■ **What is being asked**
Begin the copy at the line containing "Can you count" and end it at the final line of the material below, reproducing each line exactly, without images.

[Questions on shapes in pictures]
┏━━

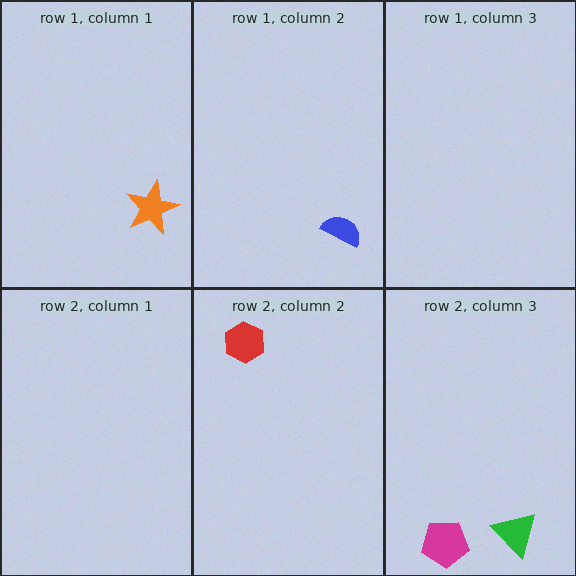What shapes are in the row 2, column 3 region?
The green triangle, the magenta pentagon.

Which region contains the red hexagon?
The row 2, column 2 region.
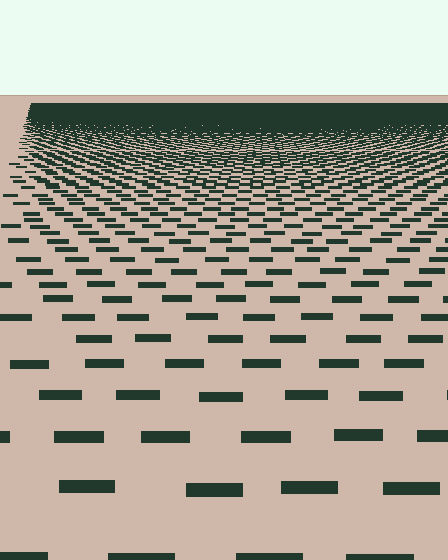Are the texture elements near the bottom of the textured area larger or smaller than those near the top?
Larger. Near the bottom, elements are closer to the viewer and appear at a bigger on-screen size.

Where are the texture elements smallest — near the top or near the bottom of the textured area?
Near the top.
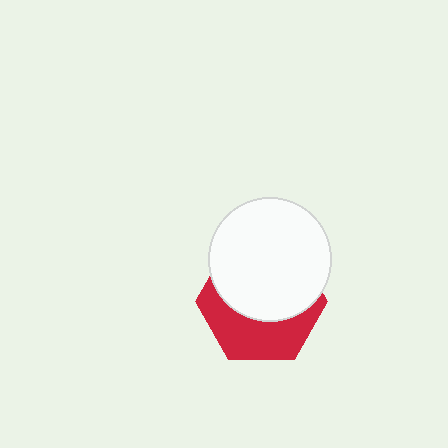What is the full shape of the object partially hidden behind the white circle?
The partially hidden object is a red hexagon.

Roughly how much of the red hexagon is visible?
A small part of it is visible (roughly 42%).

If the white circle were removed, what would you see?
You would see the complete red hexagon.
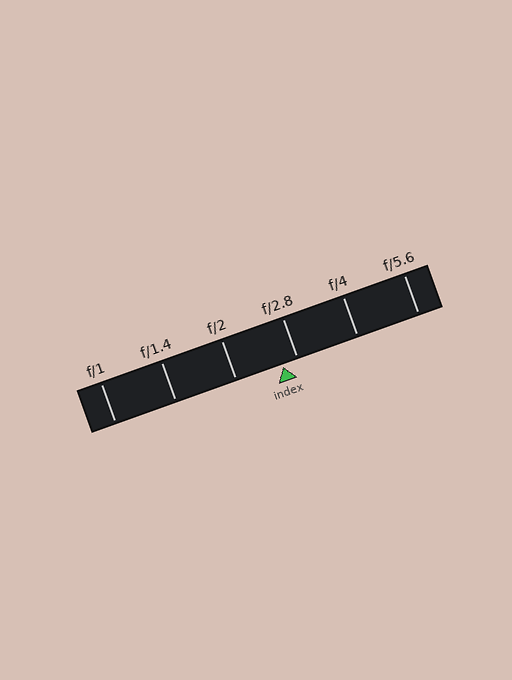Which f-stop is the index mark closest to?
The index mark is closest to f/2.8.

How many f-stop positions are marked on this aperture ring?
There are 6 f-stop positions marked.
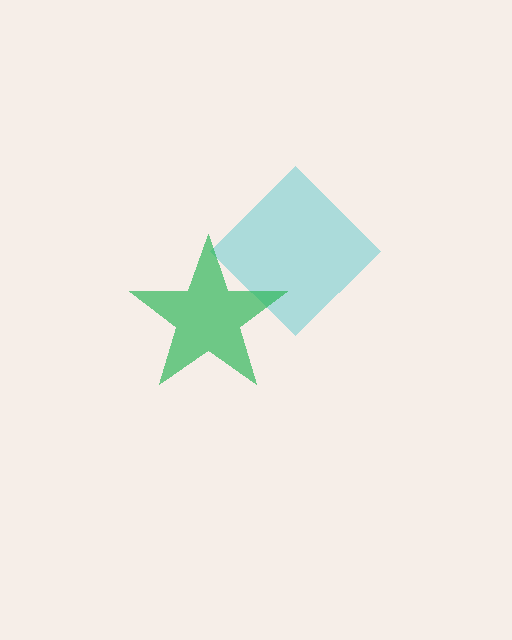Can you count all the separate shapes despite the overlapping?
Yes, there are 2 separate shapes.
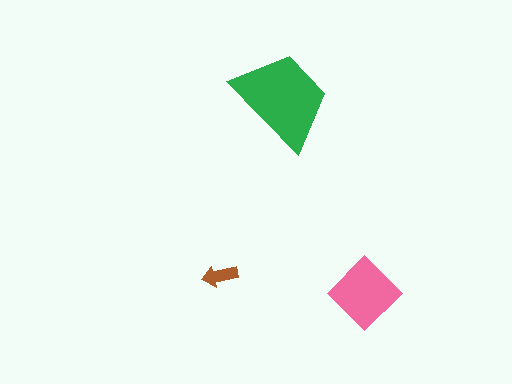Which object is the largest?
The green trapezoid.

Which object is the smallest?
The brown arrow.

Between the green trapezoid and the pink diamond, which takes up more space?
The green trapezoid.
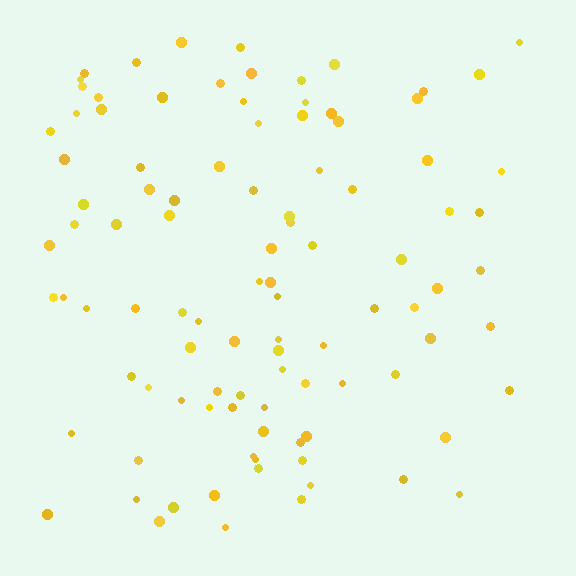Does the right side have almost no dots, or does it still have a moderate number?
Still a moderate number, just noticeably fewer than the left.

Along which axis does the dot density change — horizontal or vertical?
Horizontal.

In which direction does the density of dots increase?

┗━━

■ **Result**
Can you count all the separate shapes despite the overlapping?
Yes, there are 2 separate shapes.
Which object is the largest?
The green trapezoid.

Which object is the smallest?
The brown arrow.

Between the green trapezoid and the pink diamond, which takes up more space?
The green trapezoid.
Does the right side have almost no dots, or does it still have a moderate number?
Still a moderate number, just noticeably fewer than the left.

Along which axis does the dot density change — horizontal or vertical?
Horizontal.

In which direction does the density of dots increase?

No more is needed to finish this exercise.